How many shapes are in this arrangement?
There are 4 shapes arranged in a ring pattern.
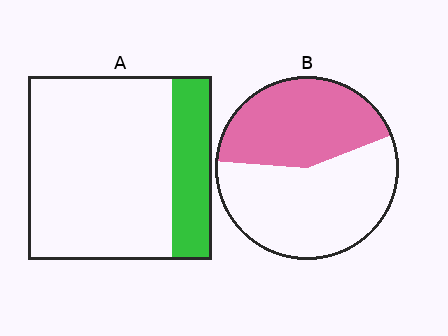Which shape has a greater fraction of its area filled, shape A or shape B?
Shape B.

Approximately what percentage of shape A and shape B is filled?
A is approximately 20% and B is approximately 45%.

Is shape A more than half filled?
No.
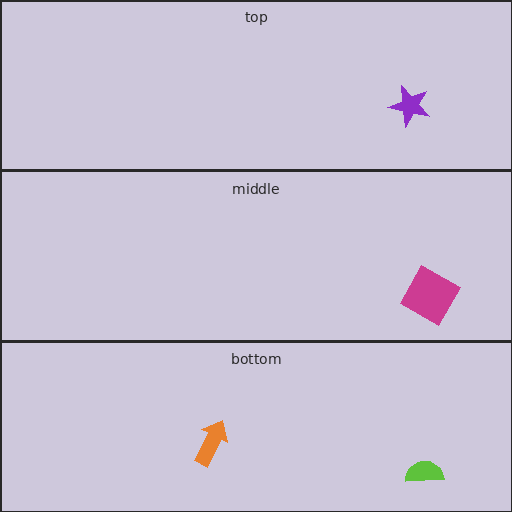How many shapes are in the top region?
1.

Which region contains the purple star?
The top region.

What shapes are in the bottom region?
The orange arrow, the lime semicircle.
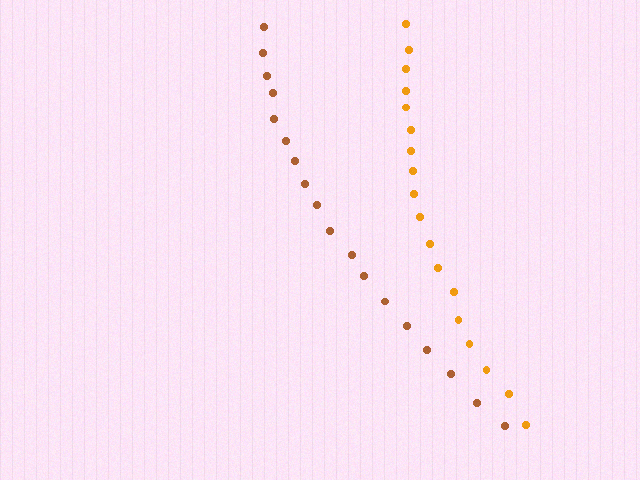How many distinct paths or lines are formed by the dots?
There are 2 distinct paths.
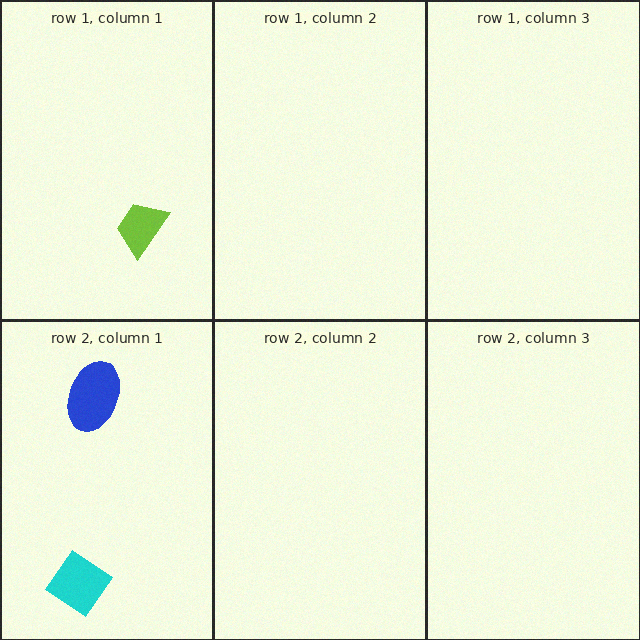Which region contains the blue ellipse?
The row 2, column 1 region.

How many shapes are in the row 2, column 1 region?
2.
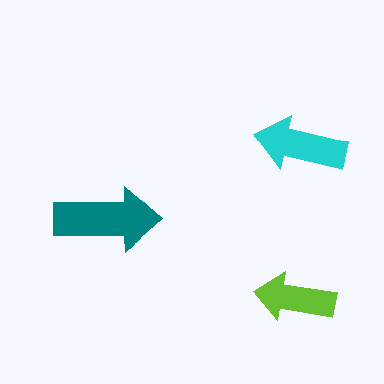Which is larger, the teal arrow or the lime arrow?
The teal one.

■ ■ ■ ■ ■ ■ ■

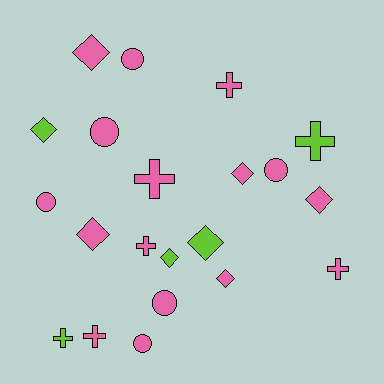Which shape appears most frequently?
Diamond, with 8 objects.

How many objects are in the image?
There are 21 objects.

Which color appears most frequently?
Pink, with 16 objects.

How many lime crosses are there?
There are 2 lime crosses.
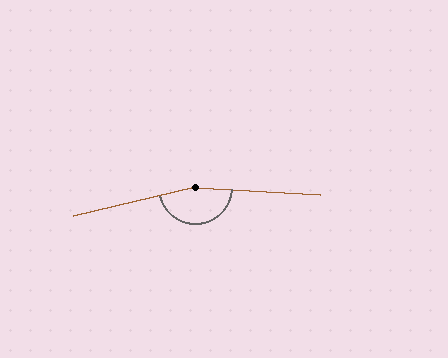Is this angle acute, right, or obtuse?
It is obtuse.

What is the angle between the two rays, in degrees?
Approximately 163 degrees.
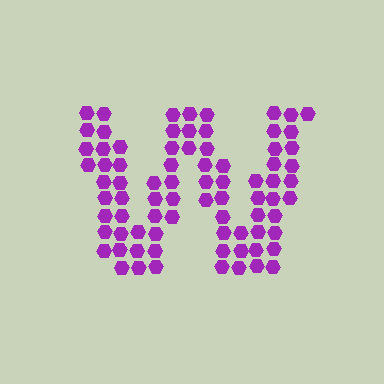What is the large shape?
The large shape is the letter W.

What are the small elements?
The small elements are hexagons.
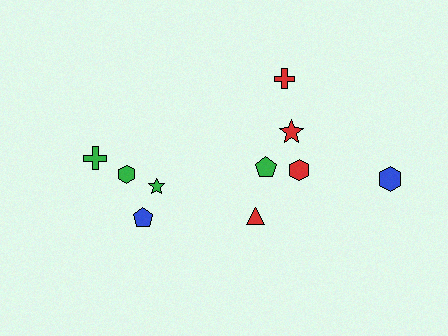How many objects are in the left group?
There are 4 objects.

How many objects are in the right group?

■ ■ ■ ■ ■ ■ ■

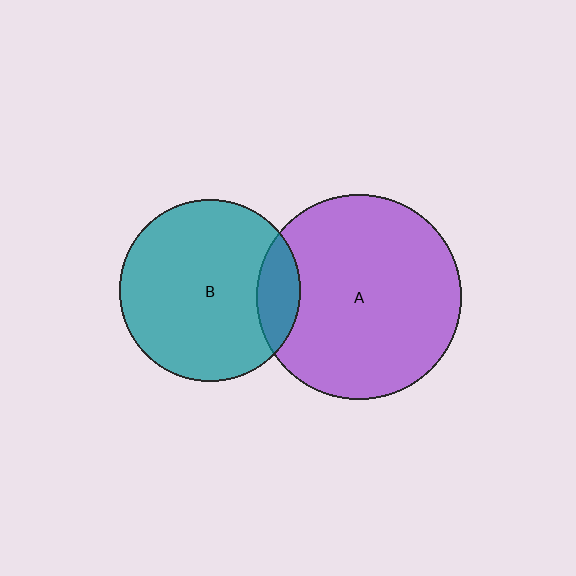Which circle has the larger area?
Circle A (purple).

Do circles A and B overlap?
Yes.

■ ■ ■ ■ ■ ■ ■

GOAL OF THE EXERCISE:
Copy only what runs above from the line containing "Which color appears most frequently?" through the line containing "How many objects are in the right group?", exactly. Leave out the pictures.

REPLY TO THE EXERCISE:
Which color appears most frequently?
Pink, with 16 objects.

How many lime crosses are there?
There are 2 lime crosses.
Is this angle acute, right, or obtuse?
It is obtuse.

What is the angle between the two rays, in degrees?
Approximately 163 degrees.
What is the large shape?
The large shape is the letter W.

What are the small elements?
The small elements are hexagons.
How many objects are in the left group?
There are 4 objects.

How many objects are in the right group?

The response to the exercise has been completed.